Work to complete: Find the line that contains "Which object is closest to the cyan circle?" and print it and every line after it, exactly, please.

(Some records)
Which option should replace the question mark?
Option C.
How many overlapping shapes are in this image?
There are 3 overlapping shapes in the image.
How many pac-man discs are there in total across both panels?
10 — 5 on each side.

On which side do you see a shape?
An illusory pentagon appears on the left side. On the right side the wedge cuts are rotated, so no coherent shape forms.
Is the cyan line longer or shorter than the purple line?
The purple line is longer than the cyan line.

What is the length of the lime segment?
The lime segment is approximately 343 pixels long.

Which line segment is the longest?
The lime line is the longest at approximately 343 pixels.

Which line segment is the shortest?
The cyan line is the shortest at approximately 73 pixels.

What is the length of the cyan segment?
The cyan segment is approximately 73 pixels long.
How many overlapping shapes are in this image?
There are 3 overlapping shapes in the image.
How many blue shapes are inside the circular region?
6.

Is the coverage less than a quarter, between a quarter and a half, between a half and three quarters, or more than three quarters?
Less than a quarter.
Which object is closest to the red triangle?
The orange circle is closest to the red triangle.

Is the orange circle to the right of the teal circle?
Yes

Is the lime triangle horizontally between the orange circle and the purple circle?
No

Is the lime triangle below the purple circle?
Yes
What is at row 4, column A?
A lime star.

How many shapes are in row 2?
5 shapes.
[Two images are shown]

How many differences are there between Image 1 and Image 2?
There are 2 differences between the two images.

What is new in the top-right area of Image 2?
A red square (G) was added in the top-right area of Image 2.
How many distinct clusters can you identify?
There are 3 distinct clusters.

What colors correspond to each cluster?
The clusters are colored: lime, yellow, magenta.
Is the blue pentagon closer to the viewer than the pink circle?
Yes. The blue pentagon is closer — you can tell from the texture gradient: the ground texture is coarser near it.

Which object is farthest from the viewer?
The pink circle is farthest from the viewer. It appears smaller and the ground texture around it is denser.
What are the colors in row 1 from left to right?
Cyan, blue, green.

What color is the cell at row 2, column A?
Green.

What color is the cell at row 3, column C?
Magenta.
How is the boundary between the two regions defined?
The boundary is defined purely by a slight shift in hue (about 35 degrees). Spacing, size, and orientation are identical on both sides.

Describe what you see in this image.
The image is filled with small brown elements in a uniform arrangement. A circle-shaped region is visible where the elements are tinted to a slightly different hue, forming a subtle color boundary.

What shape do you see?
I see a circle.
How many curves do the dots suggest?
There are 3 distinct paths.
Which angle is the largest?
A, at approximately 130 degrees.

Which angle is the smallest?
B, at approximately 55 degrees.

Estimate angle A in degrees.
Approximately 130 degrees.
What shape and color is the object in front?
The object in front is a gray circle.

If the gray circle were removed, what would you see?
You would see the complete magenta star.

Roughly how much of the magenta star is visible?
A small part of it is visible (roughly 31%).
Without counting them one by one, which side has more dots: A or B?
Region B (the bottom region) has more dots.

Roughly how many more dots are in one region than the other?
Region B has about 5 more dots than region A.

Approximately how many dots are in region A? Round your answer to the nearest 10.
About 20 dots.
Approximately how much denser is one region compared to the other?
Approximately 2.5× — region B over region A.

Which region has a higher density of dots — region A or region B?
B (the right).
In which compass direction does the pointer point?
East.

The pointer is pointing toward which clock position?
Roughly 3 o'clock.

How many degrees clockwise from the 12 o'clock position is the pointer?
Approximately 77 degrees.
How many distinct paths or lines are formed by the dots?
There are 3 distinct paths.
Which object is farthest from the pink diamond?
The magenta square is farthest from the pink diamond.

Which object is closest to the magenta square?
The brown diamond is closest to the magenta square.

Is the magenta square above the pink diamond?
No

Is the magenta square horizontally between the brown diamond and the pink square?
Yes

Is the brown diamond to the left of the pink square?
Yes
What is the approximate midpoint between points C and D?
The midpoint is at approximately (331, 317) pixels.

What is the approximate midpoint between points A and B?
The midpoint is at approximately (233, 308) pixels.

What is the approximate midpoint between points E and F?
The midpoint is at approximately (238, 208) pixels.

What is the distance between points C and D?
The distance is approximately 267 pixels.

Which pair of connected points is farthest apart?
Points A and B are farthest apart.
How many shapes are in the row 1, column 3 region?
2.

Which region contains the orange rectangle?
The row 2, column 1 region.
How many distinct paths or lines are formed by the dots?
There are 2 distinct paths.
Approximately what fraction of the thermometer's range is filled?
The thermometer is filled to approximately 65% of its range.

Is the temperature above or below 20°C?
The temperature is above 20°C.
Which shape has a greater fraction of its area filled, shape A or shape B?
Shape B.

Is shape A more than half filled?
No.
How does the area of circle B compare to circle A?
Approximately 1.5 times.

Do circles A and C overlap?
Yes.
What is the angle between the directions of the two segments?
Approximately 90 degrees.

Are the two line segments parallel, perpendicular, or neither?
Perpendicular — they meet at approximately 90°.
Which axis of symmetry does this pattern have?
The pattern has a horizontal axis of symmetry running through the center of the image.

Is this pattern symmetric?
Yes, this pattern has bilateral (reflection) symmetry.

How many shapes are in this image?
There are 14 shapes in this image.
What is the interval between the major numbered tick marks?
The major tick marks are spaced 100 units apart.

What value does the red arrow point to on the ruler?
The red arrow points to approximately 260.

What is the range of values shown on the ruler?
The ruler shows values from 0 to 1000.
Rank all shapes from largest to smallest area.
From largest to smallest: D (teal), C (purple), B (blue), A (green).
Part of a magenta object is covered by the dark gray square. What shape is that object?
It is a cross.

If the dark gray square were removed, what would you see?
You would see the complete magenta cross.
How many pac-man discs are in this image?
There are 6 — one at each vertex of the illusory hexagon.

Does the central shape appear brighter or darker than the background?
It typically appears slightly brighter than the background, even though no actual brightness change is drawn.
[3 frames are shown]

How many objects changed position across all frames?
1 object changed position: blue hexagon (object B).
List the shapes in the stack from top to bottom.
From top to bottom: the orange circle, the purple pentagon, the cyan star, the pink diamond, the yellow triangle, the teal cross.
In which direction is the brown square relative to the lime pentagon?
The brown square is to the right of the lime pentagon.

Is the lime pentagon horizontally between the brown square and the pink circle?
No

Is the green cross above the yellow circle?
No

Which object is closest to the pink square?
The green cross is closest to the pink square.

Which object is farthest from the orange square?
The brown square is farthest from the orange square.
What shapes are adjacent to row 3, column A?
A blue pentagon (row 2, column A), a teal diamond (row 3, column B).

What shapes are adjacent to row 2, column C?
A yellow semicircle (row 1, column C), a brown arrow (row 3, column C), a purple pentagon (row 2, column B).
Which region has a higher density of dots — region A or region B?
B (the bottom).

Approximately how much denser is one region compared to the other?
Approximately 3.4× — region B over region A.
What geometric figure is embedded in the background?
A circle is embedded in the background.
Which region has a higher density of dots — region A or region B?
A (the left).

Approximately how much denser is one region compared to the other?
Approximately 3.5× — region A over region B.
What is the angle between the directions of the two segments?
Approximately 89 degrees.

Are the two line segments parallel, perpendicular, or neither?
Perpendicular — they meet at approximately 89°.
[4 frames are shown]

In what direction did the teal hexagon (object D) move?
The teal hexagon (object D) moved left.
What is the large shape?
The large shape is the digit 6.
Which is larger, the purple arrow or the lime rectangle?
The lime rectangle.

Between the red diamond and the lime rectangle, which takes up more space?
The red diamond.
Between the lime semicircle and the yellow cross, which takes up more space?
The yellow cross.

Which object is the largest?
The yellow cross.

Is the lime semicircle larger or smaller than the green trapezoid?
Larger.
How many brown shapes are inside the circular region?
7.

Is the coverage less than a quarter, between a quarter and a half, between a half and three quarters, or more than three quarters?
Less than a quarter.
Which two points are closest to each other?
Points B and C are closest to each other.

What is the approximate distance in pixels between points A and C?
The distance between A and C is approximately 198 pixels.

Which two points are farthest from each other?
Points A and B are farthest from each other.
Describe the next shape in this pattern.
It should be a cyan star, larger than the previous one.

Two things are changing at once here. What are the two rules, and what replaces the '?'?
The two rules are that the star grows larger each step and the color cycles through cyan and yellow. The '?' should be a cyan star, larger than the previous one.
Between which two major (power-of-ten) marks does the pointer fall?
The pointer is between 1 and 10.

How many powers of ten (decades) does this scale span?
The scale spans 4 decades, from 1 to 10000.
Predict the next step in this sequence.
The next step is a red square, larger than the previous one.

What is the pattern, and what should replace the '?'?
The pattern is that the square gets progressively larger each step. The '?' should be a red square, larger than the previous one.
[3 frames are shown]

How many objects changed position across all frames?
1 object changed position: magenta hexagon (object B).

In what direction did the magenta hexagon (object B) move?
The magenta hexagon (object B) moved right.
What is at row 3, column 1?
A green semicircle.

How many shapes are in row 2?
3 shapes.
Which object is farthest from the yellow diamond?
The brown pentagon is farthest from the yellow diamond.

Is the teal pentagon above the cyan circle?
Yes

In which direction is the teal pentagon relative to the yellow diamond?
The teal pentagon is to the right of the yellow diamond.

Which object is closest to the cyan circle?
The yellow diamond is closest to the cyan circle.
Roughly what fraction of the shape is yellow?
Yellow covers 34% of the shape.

Answer:
Which object is closest to the cyan circle?
The yellow diamond is closest to the cyan circle.
Roughly what fraction of the shape is yellow?
Yellow covers 34% of the shape.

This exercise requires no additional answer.